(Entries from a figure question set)
* Begin *

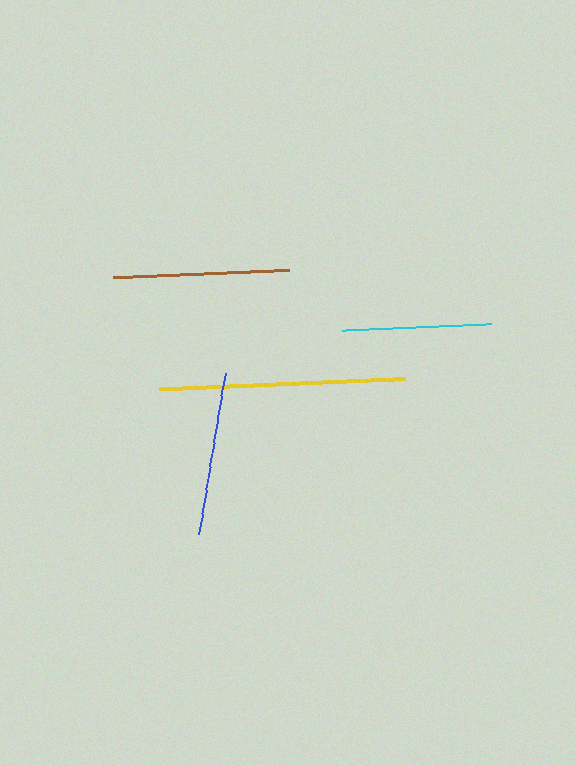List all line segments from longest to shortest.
From longest to shortest: yellow, brown and blue (about equal), cyan.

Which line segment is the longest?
The yellow line is the longest at approximately 245 pixels.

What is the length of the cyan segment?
The cyan segment is approximately 149 pixels long.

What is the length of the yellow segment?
The yellow segment is approximately 245 pixels long.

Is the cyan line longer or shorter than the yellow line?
The yellow line is longer than the cyan line.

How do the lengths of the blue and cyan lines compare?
The blue and cyan lines are approximately the same length.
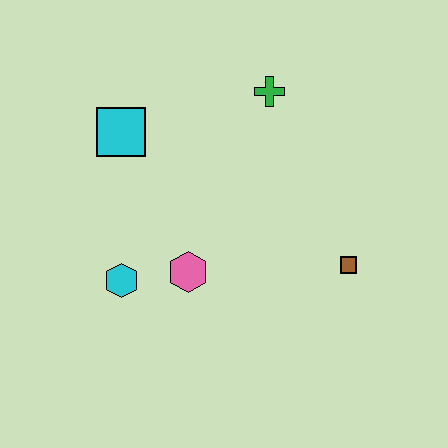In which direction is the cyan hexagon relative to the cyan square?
The cyan hexagon is below the cyan square.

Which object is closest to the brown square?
The pink hexagon is closest to the brown square.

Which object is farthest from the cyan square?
The brown square is farthest from the cyan square.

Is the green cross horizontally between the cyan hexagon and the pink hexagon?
No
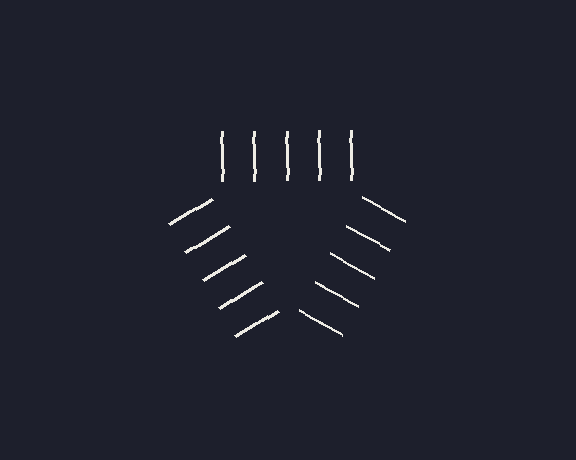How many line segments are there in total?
15 — 5 along each of the 3 edges.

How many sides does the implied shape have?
3 sides — the line-ends trace a triangle.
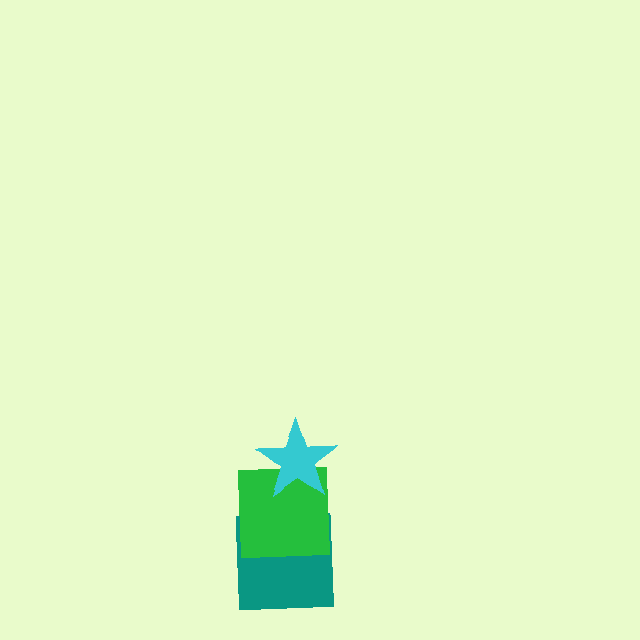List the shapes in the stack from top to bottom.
From top to bottom: the cyan star, the green square, the teal square.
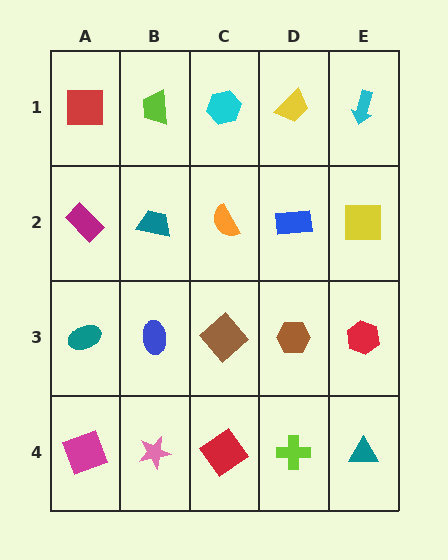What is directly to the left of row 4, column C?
A pink star.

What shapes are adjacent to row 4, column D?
A brown hexagon (row 3, column D), a red diamond (row 4, column C), a teal triangle (row 4, column E).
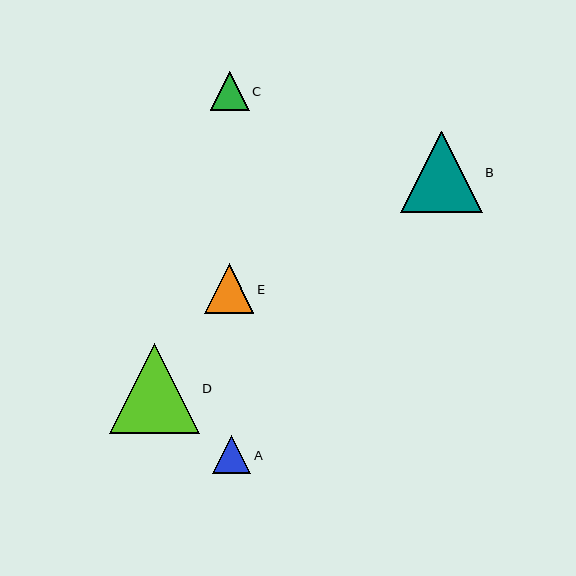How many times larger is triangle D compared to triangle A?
Triangle D is approximately 2.4 times the size of triangle A.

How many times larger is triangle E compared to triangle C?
Triangle E is approximately 1.3 times the size of triangle C.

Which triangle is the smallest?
Triangle A is the smallest with a size of approximately 38 pixels.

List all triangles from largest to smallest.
From largest to smallest: D, B, E, C, A.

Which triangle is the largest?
Triangle D is the largest with a size of approximately 90 pixels.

* End *

Copy out exactly the lines running from the line with "Which triangle is the smallest?" to the end of the records, inclusive.

(OUTPUT FOR THIS EXERCISE)
Which triangle is the smallest?
Triangle A is the smallest with a size of approximately 38 pixels.

List all triangles from largest to smallest.
From largest to smallest: D, B, E, C, A.

Which triangle is the largest?
Triangle D is the largest with a size of approximately 90 pixels.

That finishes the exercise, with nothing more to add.